EXERCISE INSTRUCTIONS:
From the entries below, reproduce exactly the lines from the one with "What is the approximate" through the one with "[4 frames are shown]", both included, without images.

LISTED RECORDS:
[start]

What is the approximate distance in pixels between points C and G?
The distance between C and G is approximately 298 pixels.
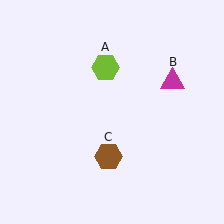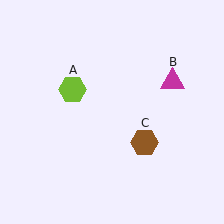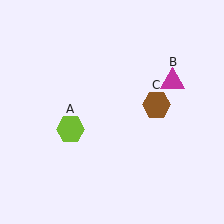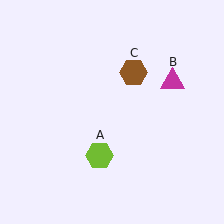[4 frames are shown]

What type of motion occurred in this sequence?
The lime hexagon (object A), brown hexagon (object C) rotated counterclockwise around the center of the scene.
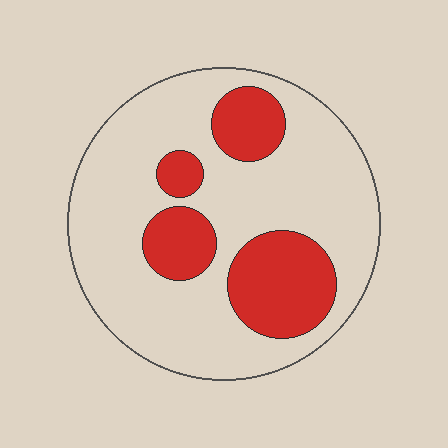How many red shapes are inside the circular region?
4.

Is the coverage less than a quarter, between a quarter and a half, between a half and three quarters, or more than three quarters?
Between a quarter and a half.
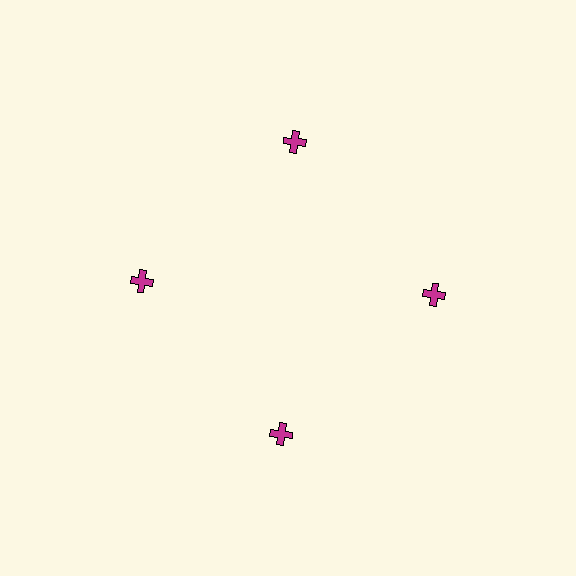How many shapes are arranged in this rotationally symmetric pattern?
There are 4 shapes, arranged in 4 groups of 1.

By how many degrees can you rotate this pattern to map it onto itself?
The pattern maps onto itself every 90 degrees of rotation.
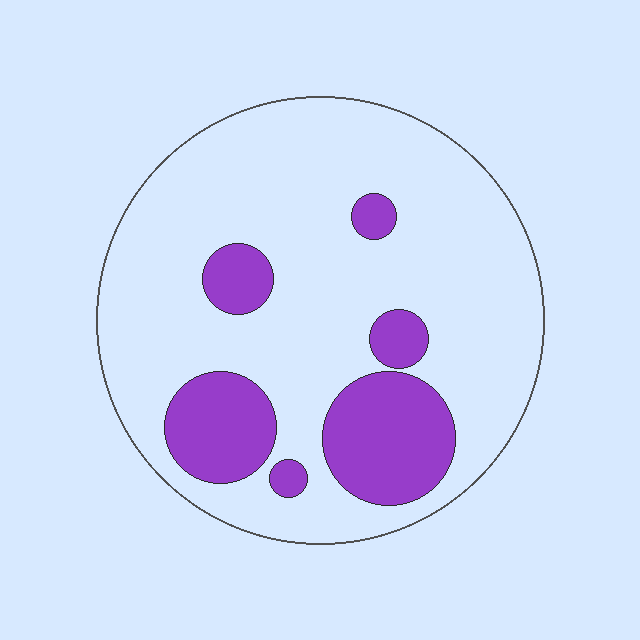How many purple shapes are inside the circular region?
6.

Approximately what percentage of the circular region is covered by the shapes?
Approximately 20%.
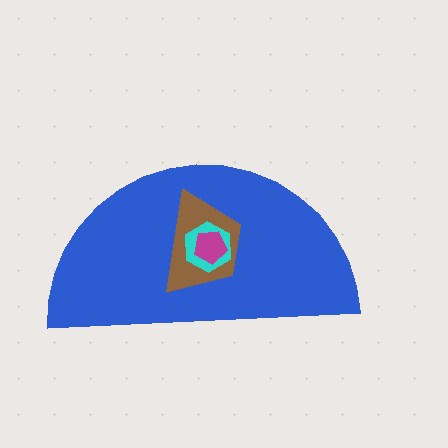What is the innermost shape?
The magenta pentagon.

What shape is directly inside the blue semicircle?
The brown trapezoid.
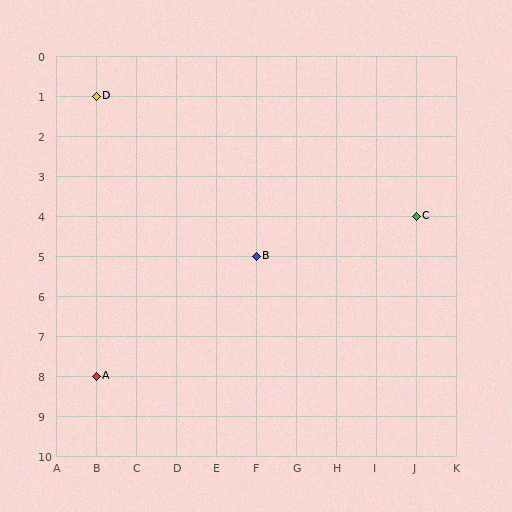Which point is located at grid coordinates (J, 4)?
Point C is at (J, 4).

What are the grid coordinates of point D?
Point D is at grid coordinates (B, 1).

[end]
[start]

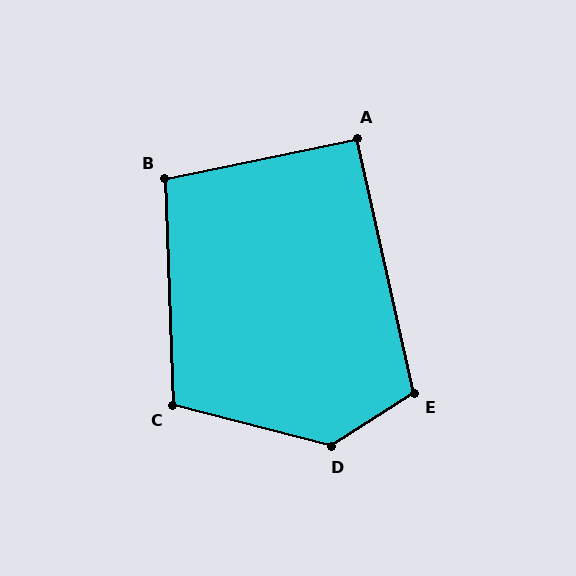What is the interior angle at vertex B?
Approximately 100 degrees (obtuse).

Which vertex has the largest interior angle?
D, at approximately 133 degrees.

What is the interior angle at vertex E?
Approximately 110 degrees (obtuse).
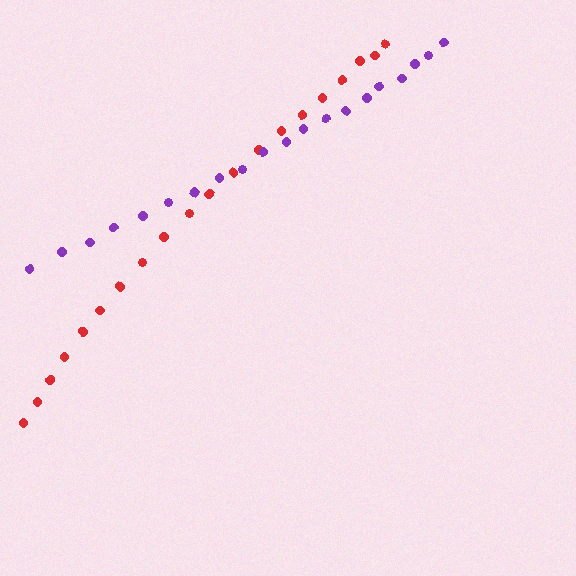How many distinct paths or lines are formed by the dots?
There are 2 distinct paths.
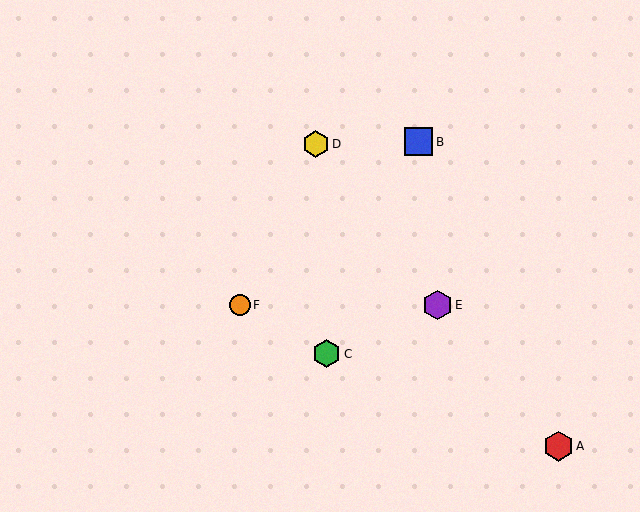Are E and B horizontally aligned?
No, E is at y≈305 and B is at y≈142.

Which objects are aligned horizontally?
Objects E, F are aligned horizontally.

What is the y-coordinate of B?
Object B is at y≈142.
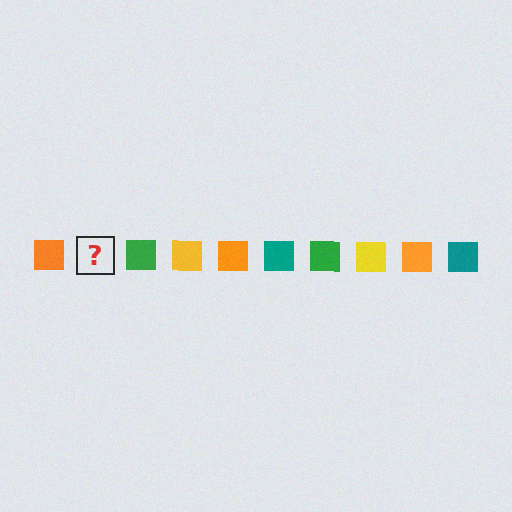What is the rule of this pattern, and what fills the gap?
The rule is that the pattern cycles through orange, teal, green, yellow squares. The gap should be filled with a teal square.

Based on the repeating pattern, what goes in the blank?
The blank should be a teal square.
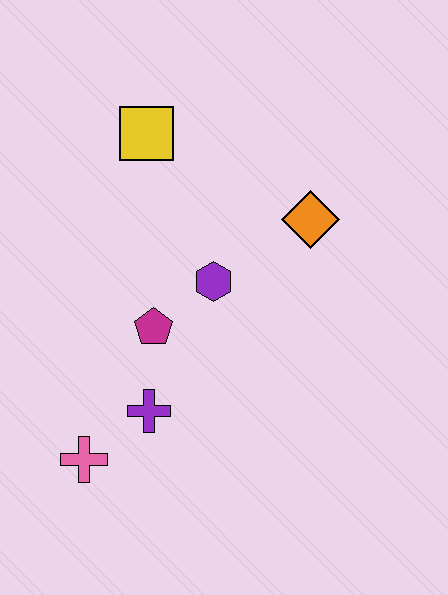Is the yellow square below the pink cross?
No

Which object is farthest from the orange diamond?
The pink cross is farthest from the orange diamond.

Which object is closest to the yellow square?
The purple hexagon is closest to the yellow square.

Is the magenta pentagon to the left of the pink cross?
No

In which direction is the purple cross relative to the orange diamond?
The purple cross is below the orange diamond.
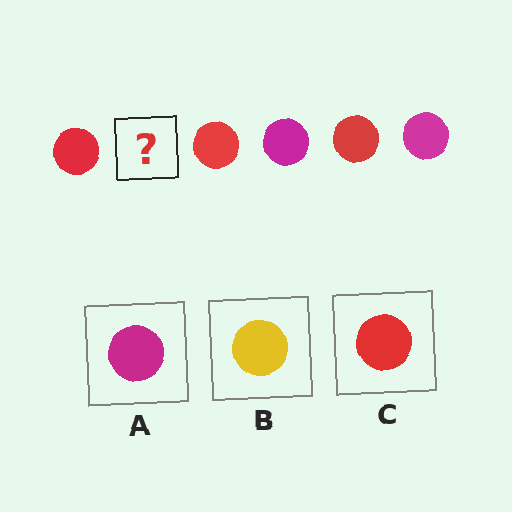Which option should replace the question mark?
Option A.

[end]

THE OUTPUT:
What is the approximate distance in pixels between points C and G?
The distance between C and G is approximately 298 pixels.
[4 frames are shown]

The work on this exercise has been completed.